DIRECTIONS
Print, exactly and completely, every entry in the data.

☆ ☆ ☆ ☆ ☆ ☆ ☆

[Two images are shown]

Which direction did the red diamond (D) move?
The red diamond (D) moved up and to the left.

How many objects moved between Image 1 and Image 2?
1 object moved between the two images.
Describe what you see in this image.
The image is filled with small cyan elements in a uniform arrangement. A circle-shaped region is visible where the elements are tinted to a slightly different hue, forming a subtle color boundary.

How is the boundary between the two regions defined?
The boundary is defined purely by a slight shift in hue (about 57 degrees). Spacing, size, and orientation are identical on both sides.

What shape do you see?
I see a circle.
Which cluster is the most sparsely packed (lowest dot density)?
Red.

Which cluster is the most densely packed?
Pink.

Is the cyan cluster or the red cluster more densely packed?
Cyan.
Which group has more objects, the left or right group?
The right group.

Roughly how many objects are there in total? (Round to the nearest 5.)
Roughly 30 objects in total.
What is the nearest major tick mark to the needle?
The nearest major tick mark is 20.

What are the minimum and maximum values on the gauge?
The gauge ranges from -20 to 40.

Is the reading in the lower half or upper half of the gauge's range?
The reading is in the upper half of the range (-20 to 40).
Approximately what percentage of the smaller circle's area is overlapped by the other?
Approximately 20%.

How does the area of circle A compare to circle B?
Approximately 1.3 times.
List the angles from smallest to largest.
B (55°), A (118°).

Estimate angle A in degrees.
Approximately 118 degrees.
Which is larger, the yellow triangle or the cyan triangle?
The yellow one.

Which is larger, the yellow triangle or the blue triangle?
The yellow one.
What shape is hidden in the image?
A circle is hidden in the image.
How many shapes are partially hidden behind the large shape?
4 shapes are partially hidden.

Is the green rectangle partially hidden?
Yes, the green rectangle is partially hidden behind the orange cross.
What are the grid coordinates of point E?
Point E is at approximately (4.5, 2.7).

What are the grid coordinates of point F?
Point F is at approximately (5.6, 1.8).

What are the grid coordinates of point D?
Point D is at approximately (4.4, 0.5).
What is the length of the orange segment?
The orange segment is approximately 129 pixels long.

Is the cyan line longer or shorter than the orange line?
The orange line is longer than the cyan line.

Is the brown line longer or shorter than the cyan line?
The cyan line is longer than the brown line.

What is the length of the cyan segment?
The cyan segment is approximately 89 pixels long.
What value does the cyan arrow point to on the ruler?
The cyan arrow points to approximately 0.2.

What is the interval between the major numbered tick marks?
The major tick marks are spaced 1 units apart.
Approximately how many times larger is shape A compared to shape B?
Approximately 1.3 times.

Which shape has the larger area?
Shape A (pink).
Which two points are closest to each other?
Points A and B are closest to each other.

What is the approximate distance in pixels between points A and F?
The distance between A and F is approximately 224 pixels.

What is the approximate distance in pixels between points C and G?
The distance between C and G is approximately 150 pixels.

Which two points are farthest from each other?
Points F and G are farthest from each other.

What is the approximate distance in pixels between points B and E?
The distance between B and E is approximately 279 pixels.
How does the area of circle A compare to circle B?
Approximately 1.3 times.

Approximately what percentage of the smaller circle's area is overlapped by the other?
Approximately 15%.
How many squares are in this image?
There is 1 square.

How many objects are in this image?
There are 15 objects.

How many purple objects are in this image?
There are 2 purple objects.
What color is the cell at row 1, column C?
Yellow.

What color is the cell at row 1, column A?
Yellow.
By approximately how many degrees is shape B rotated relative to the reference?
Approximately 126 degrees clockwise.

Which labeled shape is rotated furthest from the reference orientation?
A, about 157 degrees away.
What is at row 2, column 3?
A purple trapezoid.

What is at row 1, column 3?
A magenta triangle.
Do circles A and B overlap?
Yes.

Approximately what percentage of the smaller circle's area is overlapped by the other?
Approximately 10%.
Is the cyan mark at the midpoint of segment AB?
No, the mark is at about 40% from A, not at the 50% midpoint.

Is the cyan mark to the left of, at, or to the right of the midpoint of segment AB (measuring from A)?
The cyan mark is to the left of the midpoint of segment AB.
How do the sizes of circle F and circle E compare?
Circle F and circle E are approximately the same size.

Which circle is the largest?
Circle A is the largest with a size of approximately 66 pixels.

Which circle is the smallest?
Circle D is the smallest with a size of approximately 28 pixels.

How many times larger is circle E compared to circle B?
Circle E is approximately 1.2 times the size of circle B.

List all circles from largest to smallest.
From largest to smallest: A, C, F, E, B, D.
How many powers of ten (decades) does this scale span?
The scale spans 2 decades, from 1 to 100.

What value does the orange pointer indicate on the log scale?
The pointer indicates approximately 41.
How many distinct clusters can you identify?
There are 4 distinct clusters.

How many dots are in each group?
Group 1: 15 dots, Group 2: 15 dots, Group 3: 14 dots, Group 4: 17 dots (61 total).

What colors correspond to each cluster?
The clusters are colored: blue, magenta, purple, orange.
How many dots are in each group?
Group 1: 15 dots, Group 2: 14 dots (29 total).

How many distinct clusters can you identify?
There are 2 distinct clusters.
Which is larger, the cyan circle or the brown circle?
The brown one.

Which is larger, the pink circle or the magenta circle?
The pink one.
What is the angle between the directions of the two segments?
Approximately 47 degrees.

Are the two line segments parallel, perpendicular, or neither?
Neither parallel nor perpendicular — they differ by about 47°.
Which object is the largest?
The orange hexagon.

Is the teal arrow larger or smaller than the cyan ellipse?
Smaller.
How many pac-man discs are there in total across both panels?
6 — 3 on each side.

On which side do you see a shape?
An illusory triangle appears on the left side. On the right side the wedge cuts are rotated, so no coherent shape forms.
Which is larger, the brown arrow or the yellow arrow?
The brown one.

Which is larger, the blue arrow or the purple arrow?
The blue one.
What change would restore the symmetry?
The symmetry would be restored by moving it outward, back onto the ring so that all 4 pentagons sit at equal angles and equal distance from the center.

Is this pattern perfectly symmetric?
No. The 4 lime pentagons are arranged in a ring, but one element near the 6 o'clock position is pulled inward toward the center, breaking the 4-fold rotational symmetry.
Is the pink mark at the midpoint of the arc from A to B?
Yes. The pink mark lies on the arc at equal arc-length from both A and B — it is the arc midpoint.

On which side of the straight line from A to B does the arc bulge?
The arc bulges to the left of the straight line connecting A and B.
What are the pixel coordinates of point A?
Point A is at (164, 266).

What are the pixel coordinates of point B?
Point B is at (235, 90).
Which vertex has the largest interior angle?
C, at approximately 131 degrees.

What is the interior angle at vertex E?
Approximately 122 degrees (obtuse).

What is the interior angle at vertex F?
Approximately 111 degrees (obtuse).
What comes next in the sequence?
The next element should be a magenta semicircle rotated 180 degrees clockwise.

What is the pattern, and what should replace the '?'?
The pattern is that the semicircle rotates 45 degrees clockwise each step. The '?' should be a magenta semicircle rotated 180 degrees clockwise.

☆ ☆ ☆ ☆ ☆ ☆ ☆

RESPONSE TO THIS EXERCISE
[Two images are shown]

Which direction did the red diamond (D) move?
The red diamond (D) moved up and to the left.

How many objects moved between Image 1 and Image 2?
1 object moved between the two images.
Describe what you see in this image.
The image is filled with small cyan elements in a uniform arrangement. A circle-shaped region is visible where the elements are tinted to a slightly different hue, forming a subtle color boundary.

How is the boundary between the two regions defined?
The boundary is defined purely by a slight shift in hue (about 57 degrees). Spacing, size, and orientation are identical on both sides.

What shape do you see?
I see a circle.
Which cluster is the most sparsely packed (lowest dot density)?
Red.

Which cluster is the most densely packed?
Pink.

Is the cyan cluster or the red cluster more densely packed?
Cyan.
Which group has more objects, the left or right group?
The right group.

Roughly how many objects are there in total? (Round to the nearest 5.)
Roughly 30 objects in total.
What is the nearest major tick mark to the needle?
The nearest major tick mark is 20.

What are the minimum and maximum values on the gauge?
The gauge ranges from -20 to 40.

Is the reading in the lower half or upper half of the gauge's range?
The reading is in the upper half of the range (-20 to 40).
Approximately what percentage of the smaller circle's area is overlapped by the other?
Approximately 20%.

How does the area of circle A compare to circle B?
Approximately 1.3 times.
List the angles from smallest to largest.
B (55°), A (118°).

Estimate angle A in degrees.
Approximately 118 degrees.
Which is larger, the yellow triangle or the cyan triangle?
The yellow one.

Which is larger, the yellow triangle or the blue triangle?
The yellow one.
What shape is hidden in the image?
A circle is hidden in the image.
How many shapes are partially hidden behind the large shape?
4 shapes are partially hidden.

Is the green rectangle partially hidden?
Yes, the green rectangle is partially hidden behind the orange cross.
What are the grid coordinates of point E?
Point E is at approximately (4.5, 2.7).

What are the grid coordinates of point F?
Point F is at approximately (5.6, 1.8).

What are the grid coordinates of point D?
Point D is at approximately (4.4, 0.5).
What is the length of the orange segment?
The orange segment is approximately 129 pixels long.

Is the cyan line longer or shorter than the orange line?
The orange line is longer than the cyan line.

Is the brown line longer or shorter than the cyan line?
The cyan line is longer than the brown line.

What is the length of the cyan segment?
The cyan segment is approximately 89 pixels long.
What value does the cyan arrow point to on the ruler?
The cyan arrow points to approximately 0.2.

What is the interval between the major numbered tick marks?
The major tick marks are spaced 1 units apart.
Approximately how many times larger is shape A compared to shape B?
Approximately 1.3 times.

Which shape has the larger area?
Shape A (pink).
Which two points are closest to each other?
Points A and B are closest to each other.

What is the approximate distance in pixels between points A and F?
The distance between A and F is approximately 224 pixels.

What is the approximate distance in pixels between points C and G?
The distance between C and G is approximately 150 pixels.

Which two points are farthest from each other?
Points F and G are farthest from each other.

What is the approximate distance in pixels between points B and E?
The distance between B and E is approximately 279 pixels.
How does the area of circle A compare to circle B?
Approximately 1.3 times.

Approximately what percentage of the smaller circle's area is overlapped by the other?
Approximately 15%.
How many squares are in this image?
There is 1 square.

How many objects are in this image?
There are 15 objects.

How many purple objects are in this image?
There are 2 purple objects.
What color is the cell at row 1, column C?
Yellow.

What color is the cell at row 1, column A?
Yellow.
By approximately how many degrees is shape B rotated relative to the reference?
Approximately 126 degrees clockwise.

Which labeled shape is rotated furthest from the reference orientation?
A, about 157 degrees away.
What is at row 2, column 3?
A purple trapezoid.

What is at row 1, column 3?
A magenta triangle.
Do circles A and B overlap?
Yes.

Approximately what percentage of the smaller circle's area is overlapped by the other?
Approximately 10%.
Is the cyan mark at the midpoint of segment AB?
No, the mark is at about 40% from A, not at the 50% midpoint.

Is the cyan mark to the left of, at, or to the right of the midpoint of segment AB (measuring from A)?
The cyan mark is to the left of the midpoint of segment AB.
How do the sizes of circle F and circle E compare?
Circle F and circle E are approximately the same size.

Which circle is the largest?
Circle A is the largest with a size of approximately 66 pixels.

Which circle is the smallest?
Circle D is the smallest with a size of approximately 28 pixels.

How many times larger is circle E compared to circle B?
Circle E is approximately 1.2 times the size of circle B.

List all circles from largest to smallest.
From largest to smallest: A, C, F, E, B, D.
How many powers of ten (decades) does this scale span?
The scale spans 2 decades, from 1 to 100.

What value does the orange pointer indicate on the log scale?
The pointer indicates approximately 41.
How many distinct clusters can you identify?
There are 4 distinct clusters.

How many dots are in each group?
Group 1: 15 dots, Group 2: 15 dots, Group 3: 14 dots, Group 4: 17 dots (61 total).

What colors correspond to each cluster?
The clusters are colored: blue, magenta, purple, orange.
How many dots are in each group?
Group 1: 15 dots, Group 2: 14 dots (29 total).

How many distinct clusters can you identify?
There are 2 distinct clusters.
Which is larger, the cyan circle or the brown circle?
The brown one.

Which is larger, the pink circle or the magenta circle?
The pink one.
What is the angle between the directions of the two segments?
Approximately 47 degrees.

Are the two line segments parallel, perpendicular, or neither?
Neither parallel nor perpendicular — they differ by about 47°.
Which object is the largest?
The orange hexagon.

Is the teal arrow larger or smaller than the cyan ellipse?
Smaller.
How many pac-man discs are there in total across both panels?
6 — 3 on each side.

On which side do you see a shape?
An illusory triangle appears on the left side. On the right side the wedge cuts are rotated, so no coherent shape forms.
Which is larger, the brown arrow or the yellow arrow?
The brown one.

Which is larger, the blue arrow or the purple arrow?
The blue one.
What change would restore the symmetry?
The symmetry would be restored by moving it outward, back onto the ring so that all 4 pentagons sit at equal angles and equal distance from the center.

Is this pattern perfectly symmetric?
No. The 4 lime pentagons are arranged in a ring, but one element near the 6 o'clock position is pulled inward toward the center, breaking the 4-fold rotational symmetry.
Is the pink mark at the midpoint of the arc from A to B?
Yes. The pink mark lies on the arc at equal arc-length from both A and B — it is the arc midpoint.

On which side of the straight line from A to B does the arc bulge?
The arc bulges to the left of the straight line connecting A and B.
What are the pixel coordinates of point A?
Point A is at (164, 266).

What are the pixel coordinates of point B?
Point B is at (235, 90).
Which vertex has the largest interior angle?
C, at approximately 131 degrees.

What is the interior angle at vertex E?
Approximately 122 degrees (obtuse).

What is the interior angle at vertex F?
Approximately 111 degrees (obtuse).
What comes next in the sequence?
The next element should be a magenta semicircle rotated 180 degrees clockwise.

What is the pattern, and what should replace the '?'?
The pattern is that the semicircle rotates 45 degrees clockwise each step. The '?' should be a magenta semicircle rotated 180 degrees clockwise.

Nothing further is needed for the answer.